Print every entry word for word, but omit the pictures.

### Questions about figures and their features
- - - - -
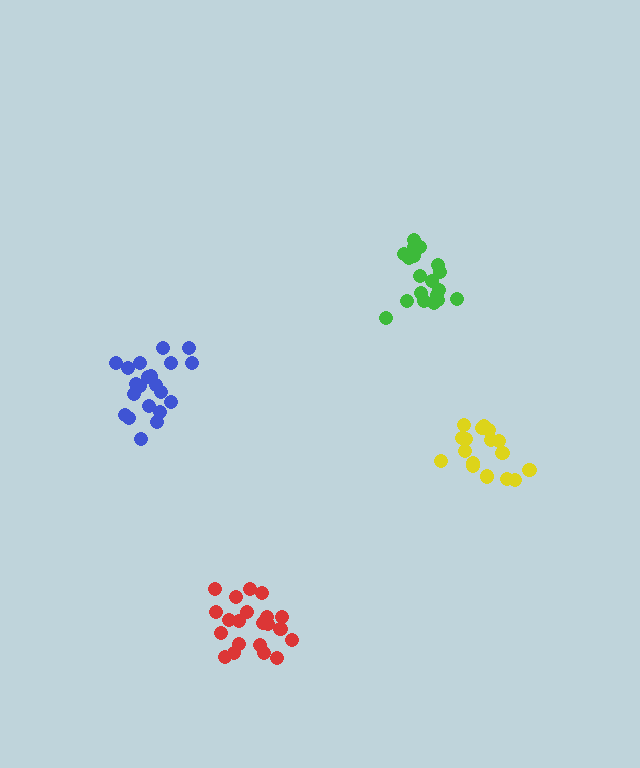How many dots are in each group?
Group 1: 21 dots, Group 2: 21 dots, Group 3: 17 dots, Group 4: 19 dots (78 total).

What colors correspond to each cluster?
The clusters are colored: red, blue, yellow, green.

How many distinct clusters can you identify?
There are 4 distinct clusters.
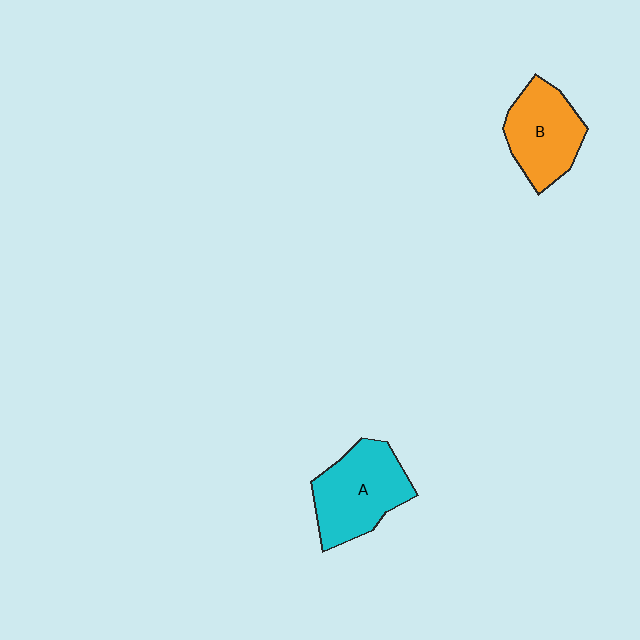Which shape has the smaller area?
Shape B (orange).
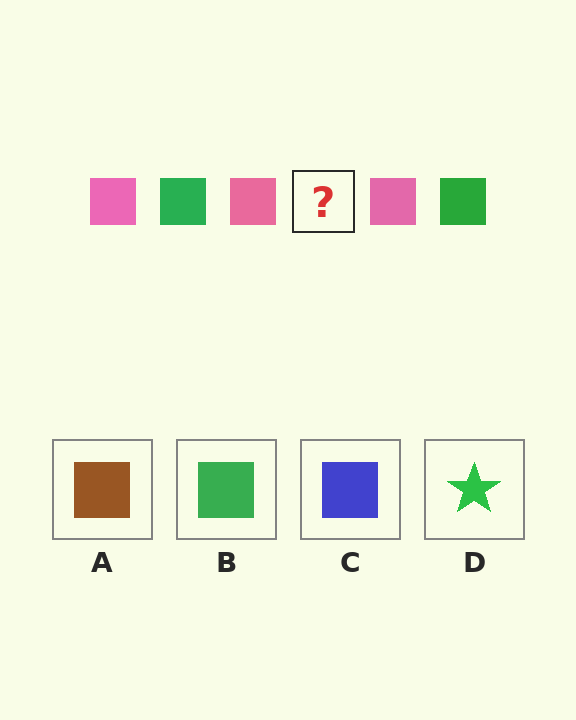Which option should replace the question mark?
Option B.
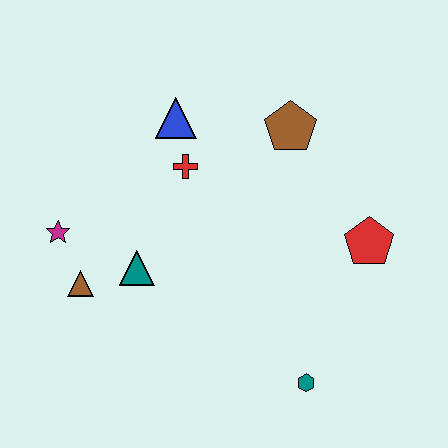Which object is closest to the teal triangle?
The brown triangle is closest to the teal triangle.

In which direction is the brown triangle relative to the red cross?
The brown triangle is below the red cross.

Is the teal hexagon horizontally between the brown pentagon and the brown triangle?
No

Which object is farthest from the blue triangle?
The teal hexagon is farthest from the blue triangle.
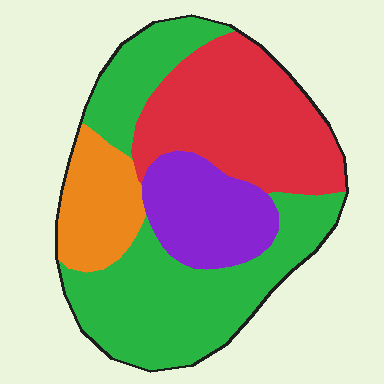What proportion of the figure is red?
Red covers roughly 30% of the figure.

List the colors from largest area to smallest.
From largest to smallest: green, red, purple, orange.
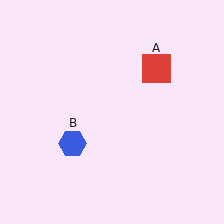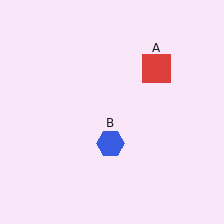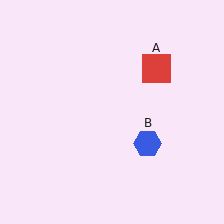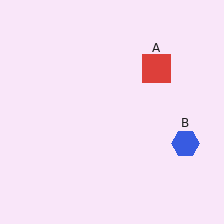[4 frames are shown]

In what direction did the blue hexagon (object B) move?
The blue hexagon (object B) moved right.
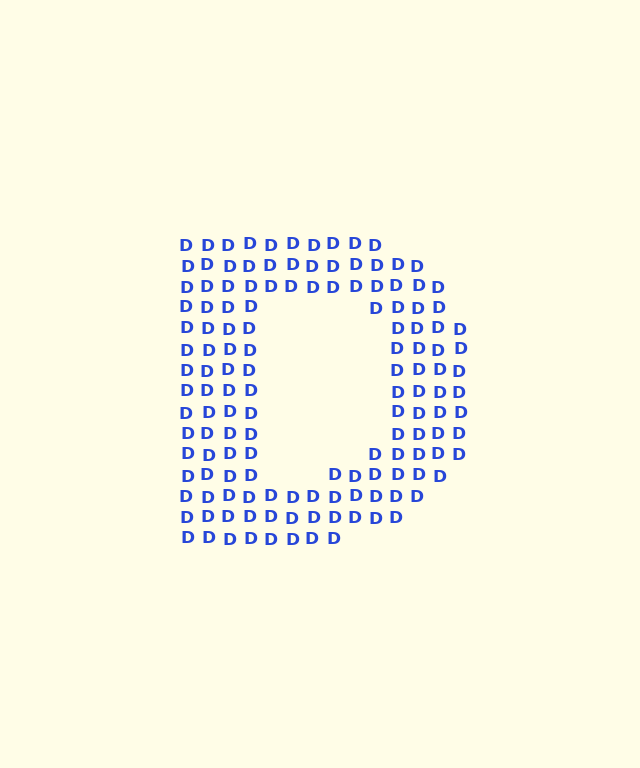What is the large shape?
The large shape is the letter D.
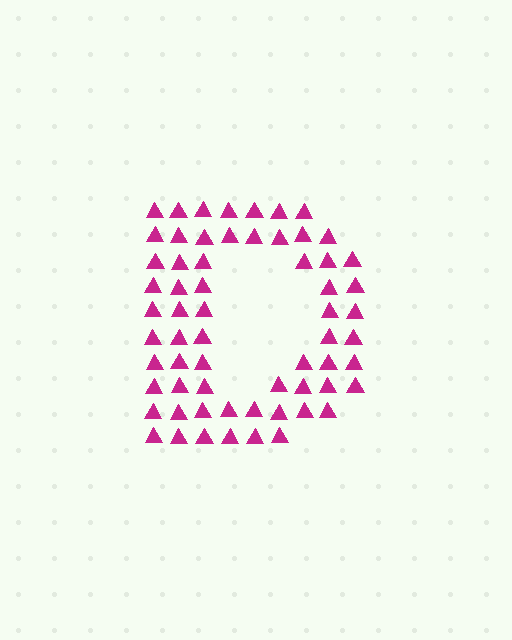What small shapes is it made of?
It is made of small triangles.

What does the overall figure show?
The overall figure shows the letter D.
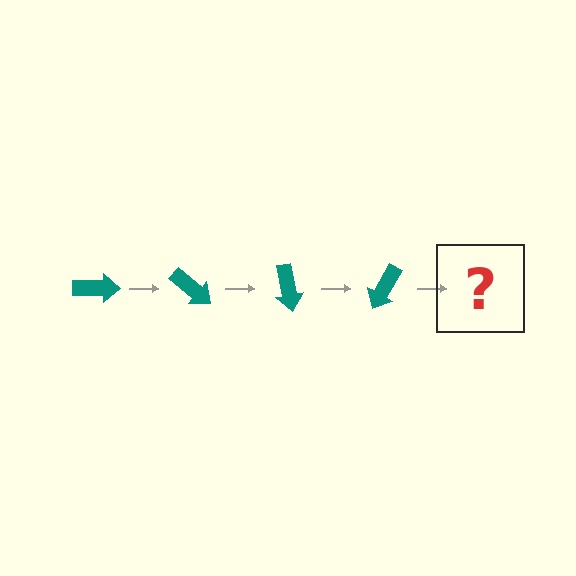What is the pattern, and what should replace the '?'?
The pattern is that the arrow rotates 40 degrees clockwise each step. The '?' should be a teal arrow rotated 160 degrees clockwise.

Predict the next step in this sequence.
The next step is a teal arrow rotated 160 degrees clockwise.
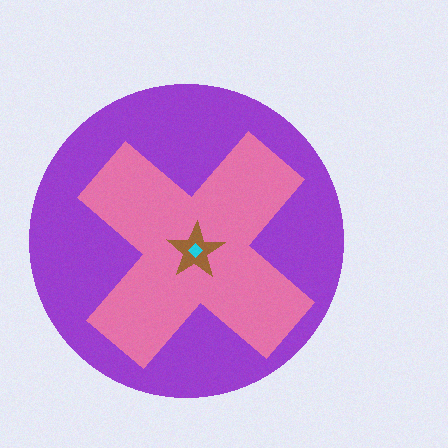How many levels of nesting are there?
4.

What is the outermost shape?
The purple circle.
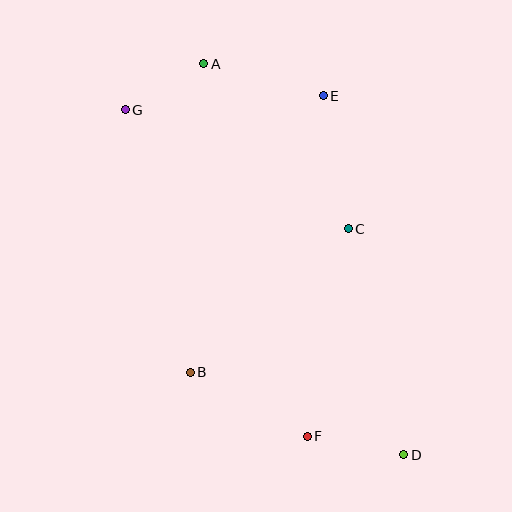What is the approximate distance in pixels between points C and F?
The distance between C and F is approximately 212 pixels.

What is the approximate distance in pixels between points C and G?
The distance between C and G is approximately 253 pixels.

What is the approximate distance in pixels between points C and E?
The distance between C and E is approximately 136 pixels.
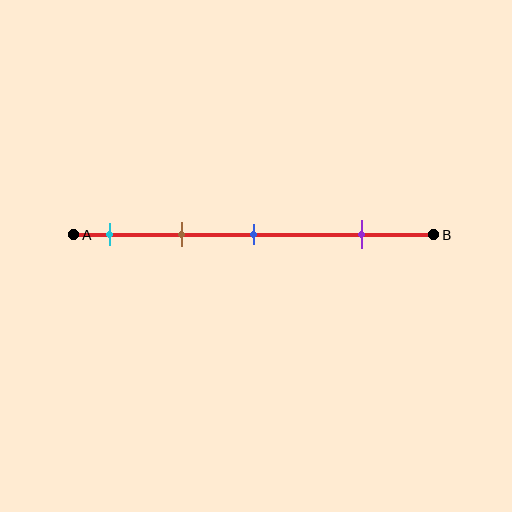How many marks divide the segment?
There are 4 marks dividing the segment.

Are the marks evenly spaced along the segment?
No, the marks are not evenly spaced.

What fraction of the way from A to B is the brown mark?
The brown mark is approximately 30% (0.3) of the way from A to B.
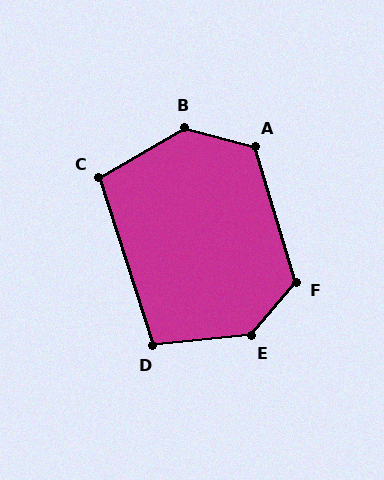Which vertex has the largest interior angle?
E, at approximately 136 degrees.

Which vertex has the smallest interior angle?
D, at approximately 102 degrees.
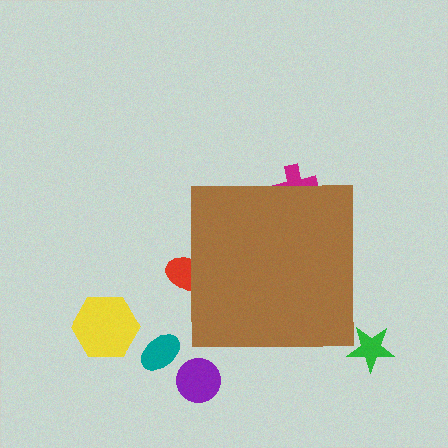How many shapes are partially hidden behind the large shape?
2 shapes are partially hidden.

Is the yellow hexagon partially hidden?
No, the yellow hexagon is fully visible.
- - - - -
### Answer for the task
How many dots are in each group?
Group 1: 21 dots, Group 2: 21 dots, Group 3: 17 dots, Group 4: 19 dots (78 total).

What colors correspond to each cluster?
The clusters are colored: red, blue, yellow, green.

How many distinct clusters can you identify?
There are 4 distinct clusters.
Which shape has the smaller area?
Shape B (orange).
Which option should replace the question mark?
Option B.
Which object is closest to the teal triangle?
The brown triangle is closest to the teal triangle.

In which direction is the brown triangle relative to the red cross?
The brown triangle is below the red cross.

Is the teal hexagon horizontally between the brown pentagon and the brown triangle?
No

Which object is farthest from the blue triangle?
The teal hexagon is farthest from the blue triangle.
What proportion of the figure is red?
Red covers roughly 30% of the figure.

List the colors from largest area to smallest.
From largest to smallest: green, red, purple, orange.
[4 frames are shown]

In what direction did the blue hexagon (object B) move?
The blue hexagon (object B) moved right.
What is the large shape?
The large shape is the letter D.
What small shapes is it made of?
It is made of small triangles.

What does the overall figure show?
The overall figure shows the letter D.
What is the pattern, and what should replace the '?'?
The pattern is that the arrow rotates 40 degrees clockwise each step. The '?' should be a teal arrow rotated 160 degrees clockwise.

Predict the next step in this sequence.
The next step is a teal arrow rotated 160 degrees clockwise.
How many levels of nesting are there?
4.

What is the outermost shape?
The purple circle.
What is the approximate distance in pixels between points C and F?
The distance between C and F is approximately 212 pixels.

What is the approximate distance in pixels between points C and G?
The distance between C and G is approximately 253 pixels.

What is the approximate distance in pixels between points C and E?
The distance between C and E is approximately 136 pixels.
How many marks divide the segment?
There are 4 marks dividing the segment.

Are the marks evenly spaced along the segment?
No, the marks are not evenly spaced.

What fraction of the way from A to B is the brown mark?
The brown mark is approximately 30% (0.3) of the way from A to B.
Which vertex has the largest interior angle?
E, at approximately 136 degrees.

Which vertex has the smallest interior angle?
D, at approximately 102 degrees.
How many shapes are partially hidden behind the large shape?
2 shapes are partially hidden.

Is the yellow hexagon partially hidden?
No, the yellow hexagon is fully visible.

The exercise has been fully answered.